◆ WHAT IS EXPECTED ◆
Repeat the data word for word. Do not include the pictures.
-*-*-
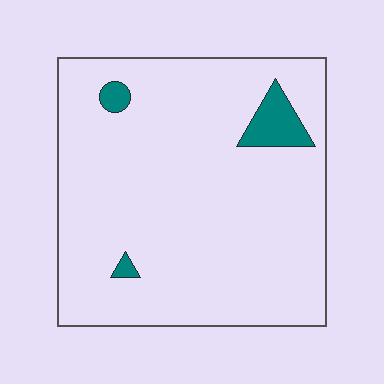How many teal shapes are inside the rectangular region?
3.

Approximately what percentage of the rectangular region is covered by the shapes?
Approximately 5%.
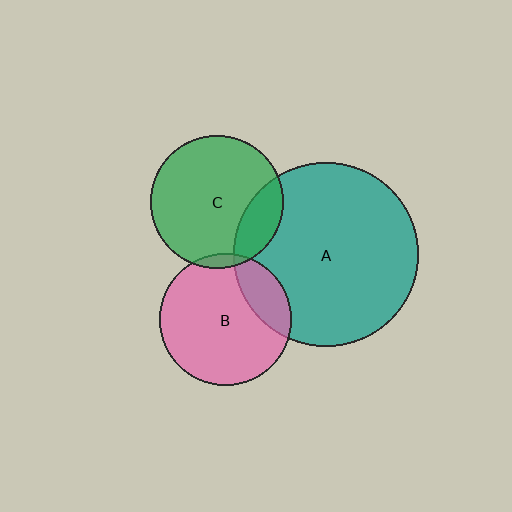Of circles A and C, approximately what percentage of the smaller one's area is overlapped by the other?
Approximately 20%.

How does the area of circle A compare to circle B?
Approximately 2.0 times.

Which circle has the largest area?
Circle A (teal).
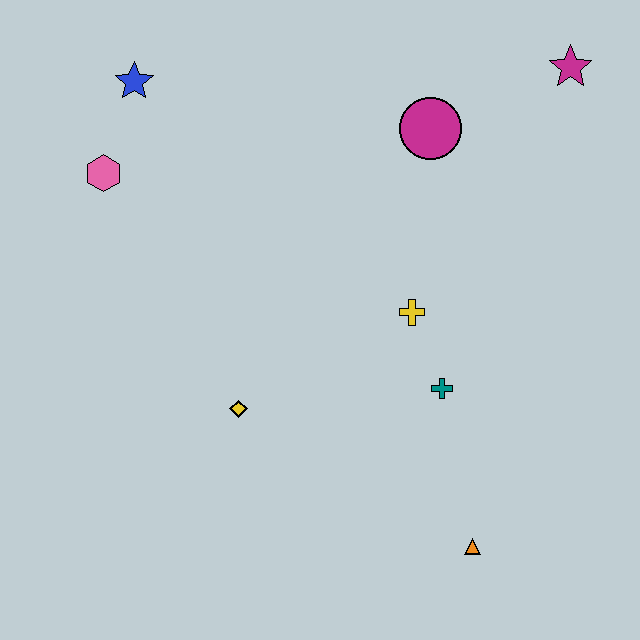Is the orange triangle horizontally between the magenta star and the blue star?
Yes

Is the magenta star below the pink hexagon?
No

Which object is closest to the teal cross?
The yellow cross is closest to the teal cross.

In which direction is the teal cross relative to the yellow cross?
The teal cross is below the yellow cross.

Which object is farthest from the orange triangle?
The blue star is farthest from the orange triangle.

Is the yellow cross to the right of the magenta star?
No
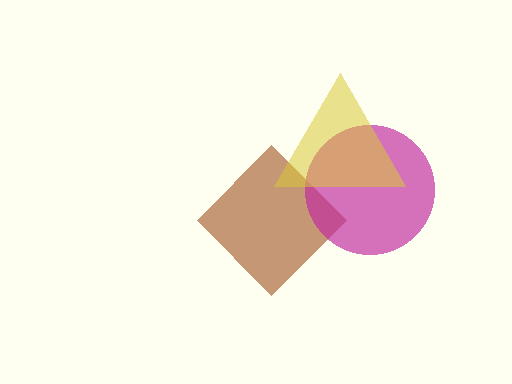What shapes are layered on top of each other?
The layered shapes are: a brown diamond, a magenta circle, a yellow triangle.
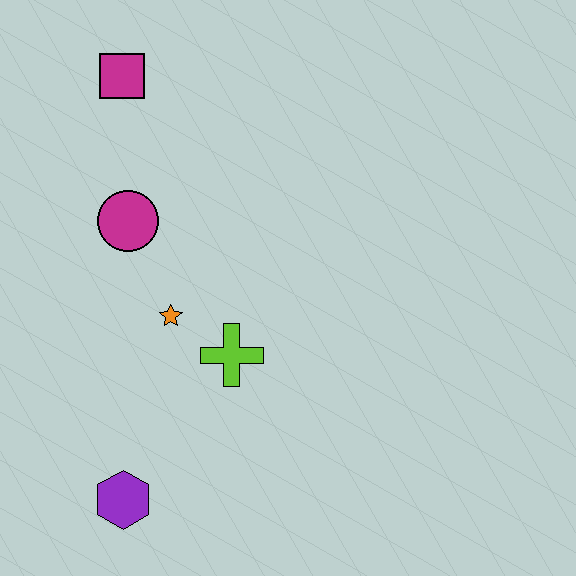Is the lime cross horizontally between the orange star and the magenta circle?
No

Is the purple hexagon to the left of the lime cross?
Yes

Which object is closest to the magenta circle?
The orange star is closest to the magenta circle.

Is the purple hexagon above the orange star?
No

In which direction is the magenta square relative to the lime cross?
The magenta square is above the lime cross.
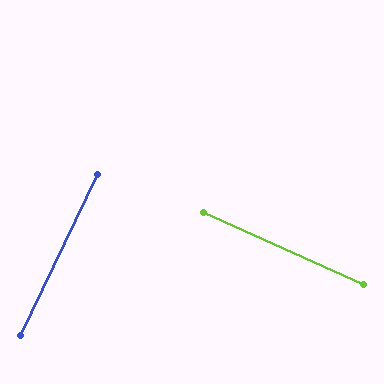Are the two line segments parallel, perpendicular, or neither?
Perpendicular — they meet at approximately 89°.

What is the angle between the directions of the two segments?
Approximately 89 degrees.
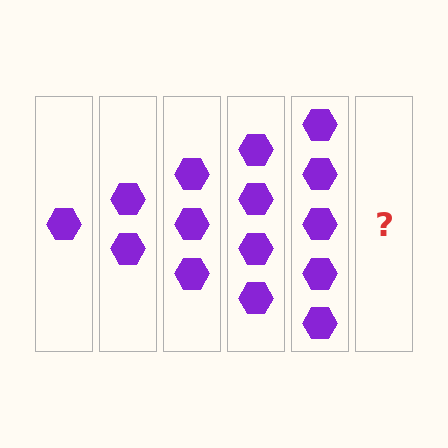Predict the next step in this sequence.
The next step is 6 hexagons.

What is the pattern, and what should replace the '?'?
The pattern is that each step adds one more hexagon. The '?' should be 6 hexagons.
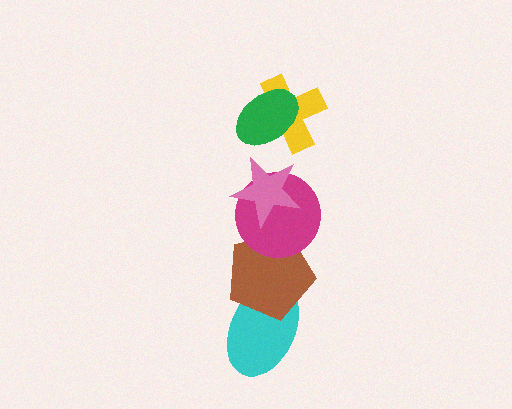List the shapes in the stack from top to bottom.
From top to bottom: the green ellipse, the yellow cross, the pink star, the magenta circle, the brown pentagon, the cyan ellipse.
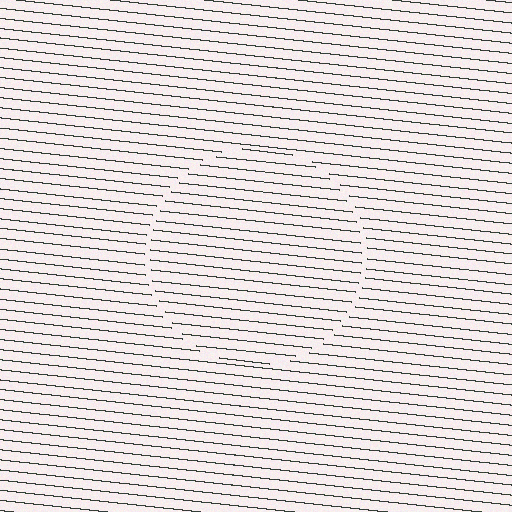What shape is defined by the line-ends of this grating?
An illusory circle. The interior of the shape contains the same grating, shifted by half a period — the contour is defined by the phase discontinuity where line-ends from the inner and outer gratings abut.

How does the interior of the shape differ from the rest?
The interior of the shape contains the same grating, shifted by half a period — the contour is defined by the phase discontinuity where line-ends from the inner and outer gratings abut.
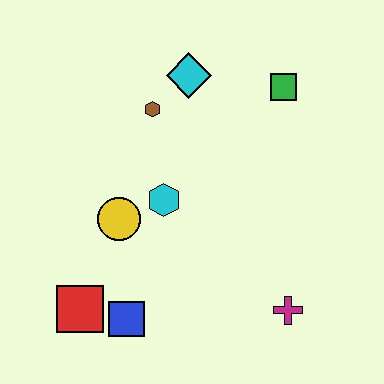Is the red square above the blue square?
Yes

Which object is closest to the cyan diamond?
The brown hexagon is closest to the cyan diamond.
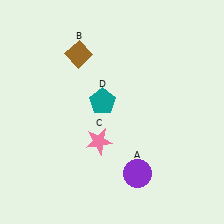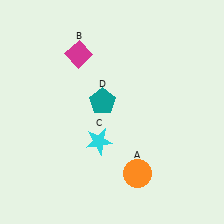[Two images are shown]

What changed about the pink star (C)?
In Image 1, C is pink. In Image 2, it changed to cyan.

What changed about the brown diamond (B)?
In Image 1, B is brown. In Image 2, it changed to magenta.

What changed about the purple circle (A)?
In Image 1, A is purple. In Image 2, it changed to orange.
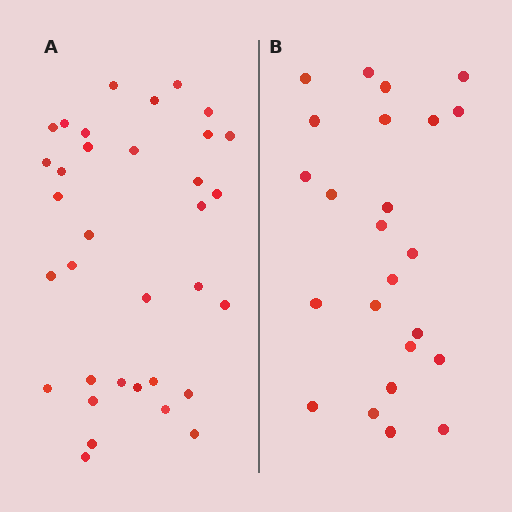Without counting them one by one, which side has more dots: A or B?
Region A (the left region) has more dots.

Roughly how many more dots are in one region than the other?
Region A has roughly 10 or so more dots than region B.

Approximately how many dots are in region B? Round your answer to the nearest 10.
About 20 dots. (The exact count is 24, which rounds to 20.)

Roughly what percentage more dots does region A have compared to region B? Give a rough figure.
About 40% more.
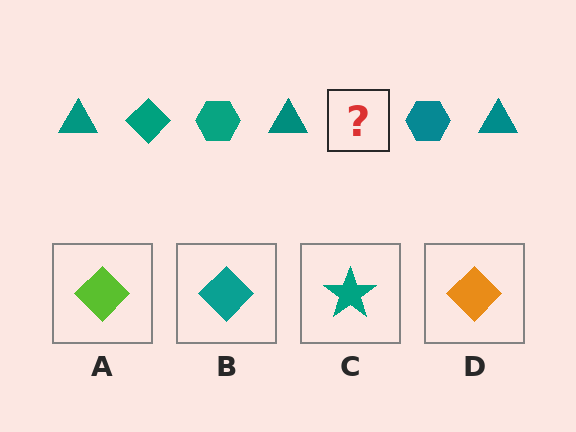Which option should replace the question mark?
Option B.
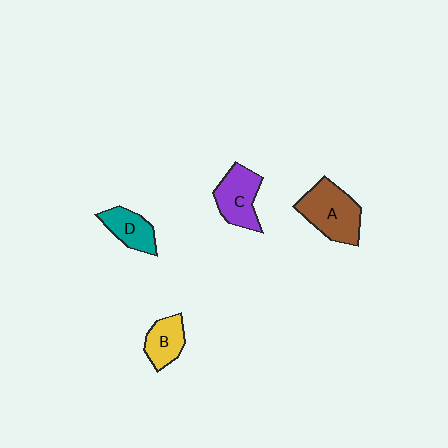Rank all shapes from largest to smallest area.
-*-*-
◆ TASK OUTPUT ◆
How many teal shapes are inside the rectangular region?
3.

Approximately what percentage of the rectangular region is covered by the shapes?
Approximately 5%.
Of circles A and C, approximately what percentage of the smaller one's area is overlapped by the other?
Approximately 20%.

How does the area of circle A compare to circle B?
Approximately 2.0 times.

Which circle has the largest area?
Circle A (teal).
Is the orange triangle horizontally between the magenta star and the blue star?
Yes

Is the magenta star below the pink hexagon?
No

Which object is closest to the teal cross?
The yellow cross is closest to the teal cross.

In which direction is the teal cross relative to the yellow cross?
The teal cross is below the yellow cross.

Which object is farthest from the orange triangle?
The blue star is farthest from the orange triangle.

Is the yellow cross to the right of the magenta star?
No
What shapes are layered on top of each other?
The layered shapes are: a brown diamond, a magenta circle, a yellow triangle.
Is the lime cross horizontally between the orange star and the magenta circle?
No

Is the purple hexagon to the left of the lime cross?
Yes

Which object is closest to the magenta circle?
The orange star is closest to the magenta circle.

Is the purple hexagon above the orange star?
No

In which direction is the magenta square relative to the lime cross?
The magenta square is above the lime cross.
Are the two line segments parallel, perpendicular, or neither?
Perpendicular — they meet at approximately 89°.

What is the angle between the directions of the two segments?
Approximately 89 degrees.
Predict the next step in this sequence.
The next step is 6 hexagons.

What is the pattern, and what should replace the '?'?
The pattern is that each step adds one more hexagon. The '?' should be 6 hexagons.
List the shapes in the stack from top to bottom.
From top to bottom: the green ellipse, the yellow cross, the pink star, the magenta circle, the brown pentagon, the cyan ellipse.
What shape is defined by the line-ends of this grating?
An illusory circle. The interior of the shape contains the same grating, shifted by half a period — the contour is defined by the phase discontinuity where line-ends from the inner and outer gratings abut.

How does the interior of the shape differ from the rest?
The interior of the shape contains the same grating, shifted by half a period — the contour is defined by the phase discontinuity where line-ends from the inner and outer gratings abut.
Is the red square above the blue square?
Yes

Which object is closest to the cyan diamond?
The brown hexagon is closest to the cyan diamond.
[Two images are shown]

What changed about the pink star (C)?
In Image 1, C is pink. In Image 2, it changed to cyan.

What changed about the brown diamond (B)?
In Image 1, B is brown. In Image 2, it changed to magenta.

What changed about the purple circle (A)?
In Image 1, A is purple. In Image 2, it changed to orange.
Without counting them one by one, which side has more dots: A or B?
Region A (the left region) has more dots.

Roughly how many more dots are in one region than the other?
Region A has roughly 10 or so more dots than region B.

Approximately how many dots are in region B? Round your answer to the nearest 10.
About 20 dots. (The exact count is 24, which rounds to 20.)

Roughly what percentage more dots does region A have compared to region B? Give a rough figure.
About 40% more.
Which option should replace the question mark?
Option B.
Rank all shapes from largest to smallest area.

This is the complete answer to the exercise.